**Supplied records:**
####################
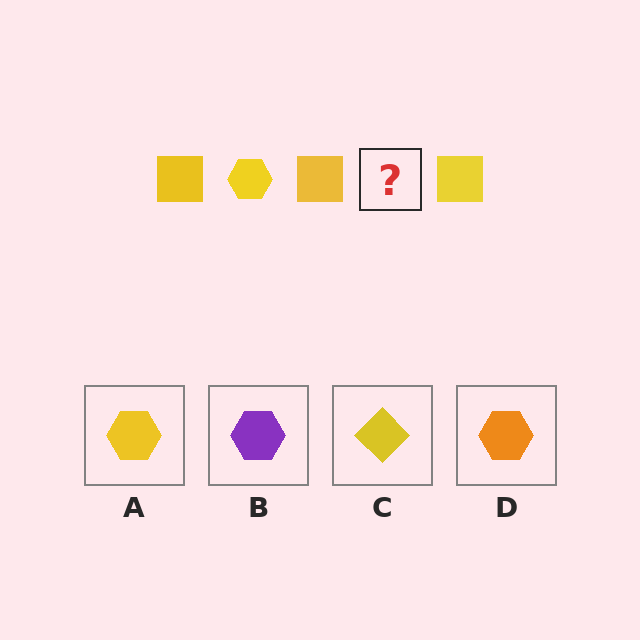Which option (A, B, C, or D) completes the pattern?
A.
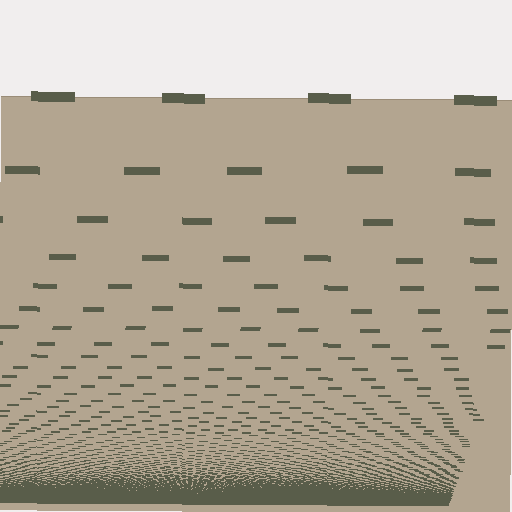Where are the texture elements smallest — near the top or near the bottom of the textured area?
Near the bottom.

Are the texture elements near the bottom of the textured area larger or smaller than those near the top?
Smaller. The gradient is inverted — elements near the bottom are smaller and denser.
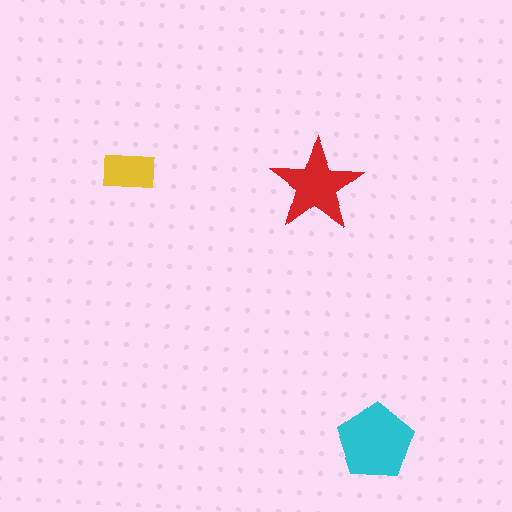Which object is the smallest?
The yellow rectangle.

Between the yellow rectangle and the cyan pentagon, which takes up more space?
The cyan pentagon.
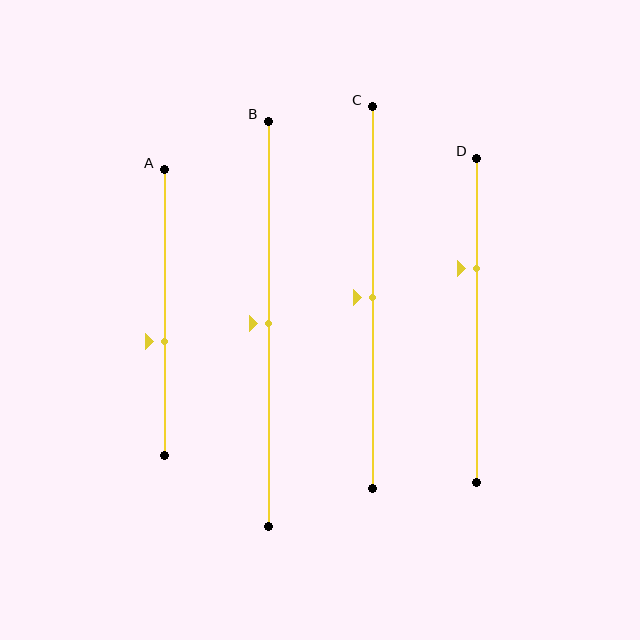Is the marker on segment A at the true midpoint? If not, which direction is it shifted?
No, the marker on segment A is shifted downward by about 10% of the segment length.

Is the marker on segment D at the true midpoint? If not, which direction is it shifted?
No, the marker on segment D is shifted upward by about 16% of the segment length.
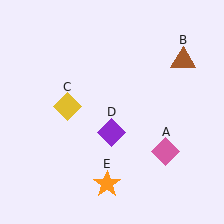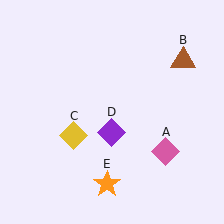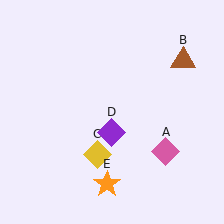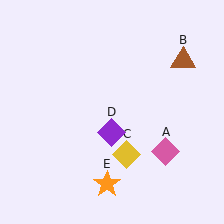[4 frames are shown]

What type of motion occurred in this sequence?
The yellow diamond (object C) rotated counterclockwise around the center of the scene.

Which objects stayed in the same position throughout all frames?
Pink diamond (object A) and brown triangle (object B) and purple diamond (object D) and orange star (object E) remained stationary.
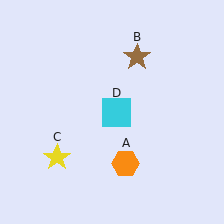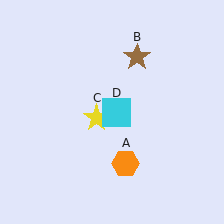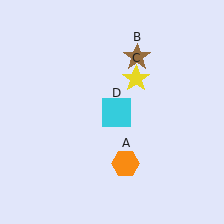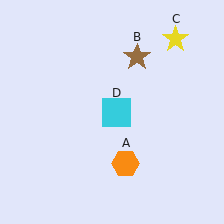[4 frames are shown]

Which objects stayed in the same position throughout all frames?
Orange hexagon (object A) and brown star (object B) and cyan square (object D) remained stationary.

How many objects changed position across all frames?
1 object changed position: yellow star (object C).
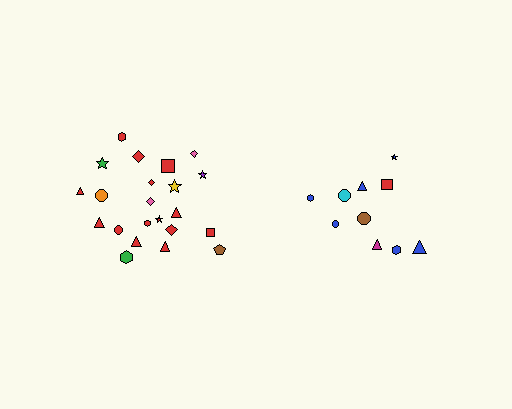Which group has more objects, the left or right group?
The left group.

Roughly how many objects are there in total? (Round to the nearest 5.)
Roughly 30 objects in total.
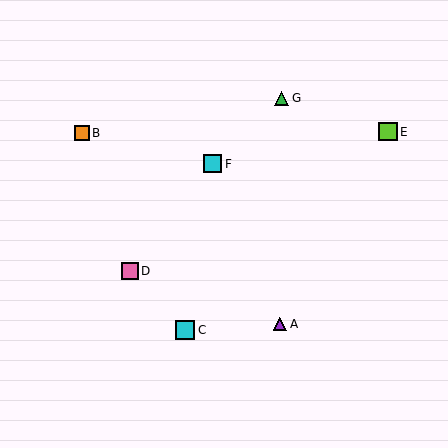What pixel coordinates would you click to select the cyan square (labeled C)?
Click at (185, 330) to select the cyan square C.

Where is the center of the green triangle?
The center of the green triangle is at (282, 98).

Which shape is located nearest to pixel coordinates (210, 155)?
####################
**Exercise prompt:**
Your copy should match the entries exactly, minus the pictures.

**Task answer:**
Which option (A, B, C, or D) completes the pattern?
A.
Where are the texture elements smallest — near the top or near the bottom of the textured area?
Near the bottom.

Are the texture elements near the bottom of the textured area larger or smaller than those near the top?
Smaller. The gradient is inverted — elements near the bottom are smaller and denser.
Which object is the smallest?
The yellow rectangle.

Between the yellow rectangle and the cyan pentagon, which takes up more space?
The cyan pentagon.
Is the marker on segment A at the true midpoint? If not, which direction is it shifted?
No, the marker on segment A is shifted downward by about 10% of the segment length.

Is the marker on segment D at the true midpoint? If not, which direction is it shifted?
No, the marker on segment D is shifted upward by about 16% of the segment length.
[4 frames are shown]

What type of motion occurred in this sequence?
The yellow diamond (object C) rotated counterclockwise around the center of the scene.

Which objects stayed in the same position throughout all frames?
Pink diamond (object A) and brown triangle (object B) and purple diamond (object D) and orange star (object E) remained stationary.
[4 frames are shown]

Which objects stayed in the same position throughout all frames?
Orange hexagon (object A) and brown star (object B) and cyan square (object D) remained stationary.

How many objects changed position across all frames?
1 object changed position: yellow star (object C).
Which group has more objects, the left or right group?
The left group.

Roughly how many objects are there in total? (Round to the nearest 5.)
Roughly 30 objects in total.
What pixel coordinates would you click to select the cyan square (labeled C)?
Click at (185, 330) to select the cyan square C.

Where is the center of the green triangle?
The center of the green triangle is at (282, 98).

Which shape is located nearest to pixel coordinates (210, 155)?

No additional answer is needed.